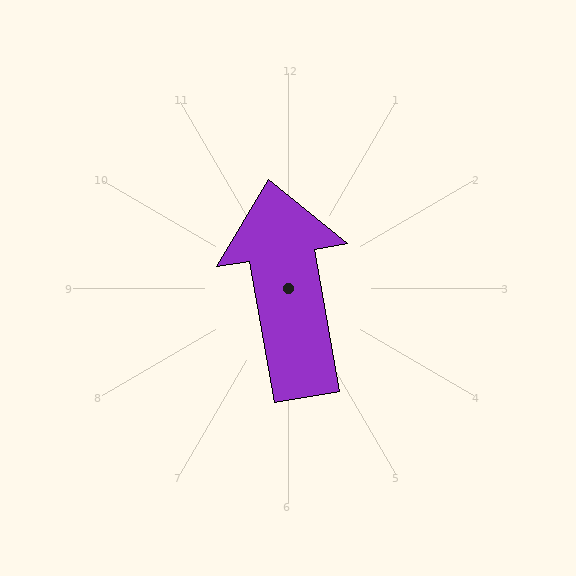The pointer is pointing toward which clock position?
Roughly 12 o'clock.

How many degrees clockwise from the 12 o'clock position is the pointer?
Approximately 350 degrees.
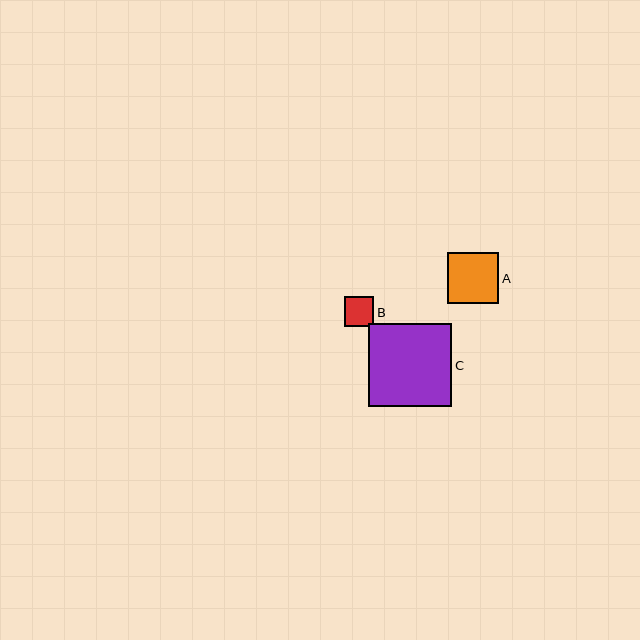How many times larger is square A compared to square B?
Square A is approximately 1.7 times the size of square B.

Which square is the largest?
Square C is the largest with a size of approximately 84 pixels.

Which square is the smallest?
Square B is the smallest with a size of approximately 30 pixels.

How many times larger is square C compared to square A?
Square C is approximately 1.6 times the size of square A.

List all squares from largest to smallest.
From largest to smallest: C, A, B.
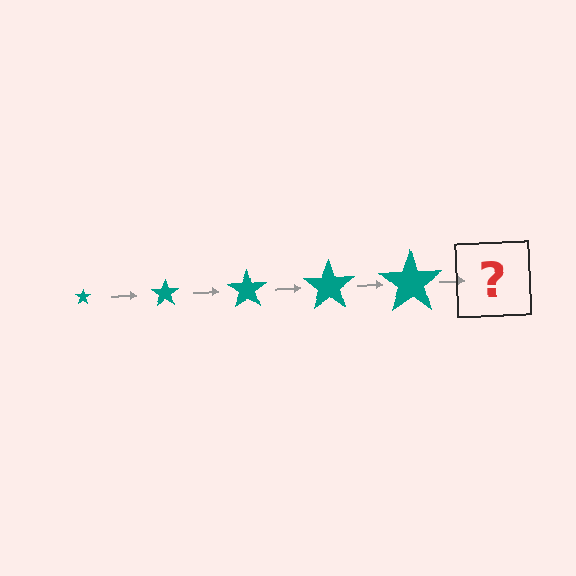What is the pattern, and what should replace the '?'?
The pattern is that the star gets progressively larger each step. The '?' should be a teal star, larger than the previous one.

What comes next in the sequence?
The next element should be a teal star, larger than the previous one.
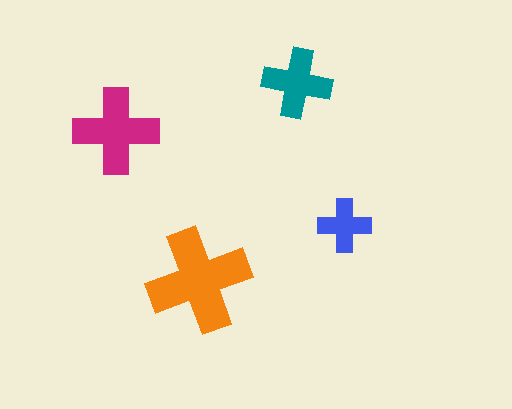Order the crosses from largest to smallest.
the orange one, the magenta one, the teal one, the blue one.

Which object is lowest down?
The orange cross is bottommost.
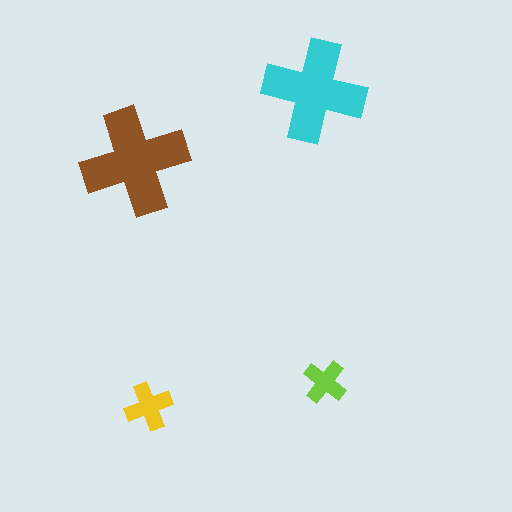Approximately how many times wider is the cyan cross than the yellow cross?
About 2 times wider.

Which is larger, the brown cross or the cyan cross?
The brown one.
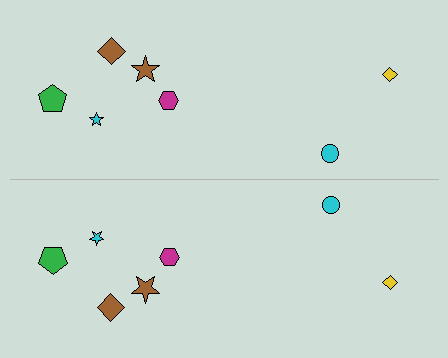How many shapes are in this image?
There are 14 shapes in this image.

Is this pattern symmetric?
Yes, this pattern has bilateral (reflection) symmetry.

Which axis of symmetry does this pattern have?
The pattern has a horizontal axis of symmetry running through the center of the image.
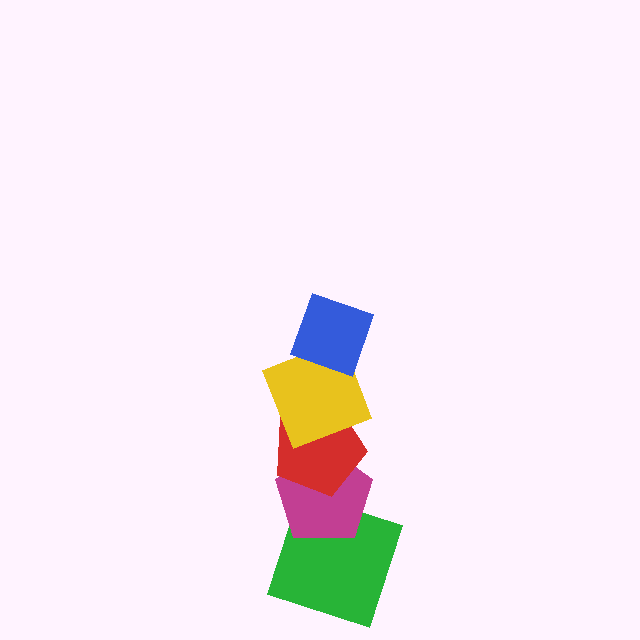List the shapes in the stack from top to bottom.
From top to bottom: the blue diamond, the yellow square, the red pentagon, the magenta pentagon, the green square.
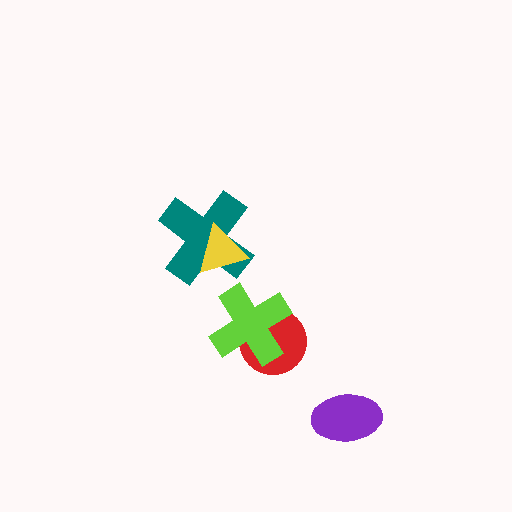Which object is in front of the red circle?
The lime cross is in front of the red circle.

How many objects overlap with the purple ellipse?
0 objects overlap with the purple ellipse.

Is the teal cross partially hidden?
Yes, it is partially covered by another shape.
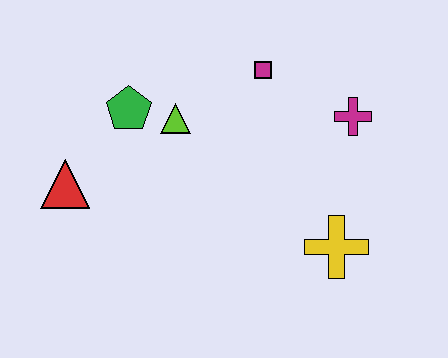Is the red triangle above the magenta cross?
No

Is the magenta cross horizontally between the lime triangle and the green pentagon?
No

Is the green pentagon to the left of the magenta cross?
Yes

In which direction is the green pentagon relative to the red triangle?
The green pentagon is above the red triangle.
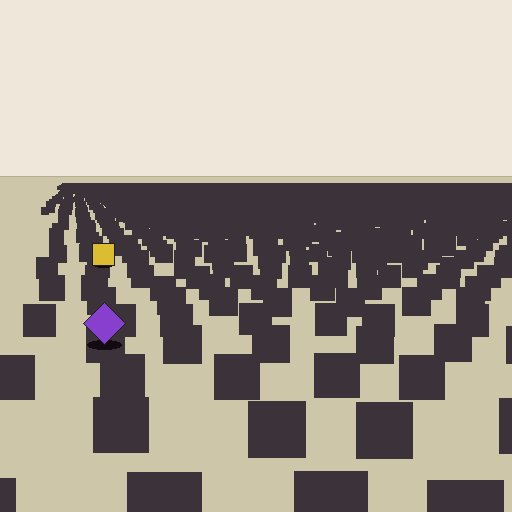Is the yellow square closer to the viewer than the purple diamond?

##########

§ **WHAT TO DO**: Set down every entry word for word, but omit the pictures.

§ **EXERCISE SOLUTION**:
The pointer is pointing toward which clock position?
Roughly 12 o'clock.

How many degrees clockwise from the 12 o'clock position is the pointer?
Approximately 350 degrees.
How many times larger is square A compared to square B?
Square A is approximately 1.7 times the size of square B.

Which square is the largest?
Square C is the largest with a size of approximately 84 pixels.

Which square is the smallest?
Square B is the smallest with a size of approximately 30 pixels.

How many times larger is square C compared to square A?
Square C is approximately 1.6 times the size of square A.

List all squares from largest to smallest.
From largest to smallest: C, A, B.
What is the pattern, and what should replace the '?'?
The pattern is that the star gets progressively larger each step. The '?' should be a teal star, larger than the previous one.

What comes next in the sequence?
The next element should be a teal star, larger than the previous one.
Order the crosses from largest to smallest.
the orange one, the magenta one, the teal one, the blue one.

Which object is lowest down?
The orange cross is bottommost.
Approximately how many times wider is the cyan cross than the yellow cross?
About 2 times wider.

Which is larger, the brown cross or the cyan cross?
The brown one.
How many shapes are in this image?
There are 14 shapes in this image.

Is this pattern symmetric?
Yes, this pattern has bilateral (reflection) symmetry.

Which axis of symmetry does this pattern have?
The pattern has a horizontal axis of symmetry running through the center of the image.
List the shapes in the stack from top to bottom.
From top to bottom: the blue diamond, the yellow square, the red pentagon, the magenta pentagon, the green square.
Which object is in front of the red circle?
The lime cross is in front of the red circle.

How many objects overlap with the purple ellipse?
0 objects overlap with the purple ellipse.

Is the teal cross partially hidden?
Yes, it is partially covered by another shape.
Is the red triangle above the magenta cross?
No

Is the magenta cross horizontally between the lime triangle and the green pentagon?
No

Is the green pentagon to the left of the magenta cross?
Yes

In which direction is the green pentagon relative to the red triangle?
The green pentagon is above the red triangle.
Is the yellow square closer to the viewer than the purple diamond?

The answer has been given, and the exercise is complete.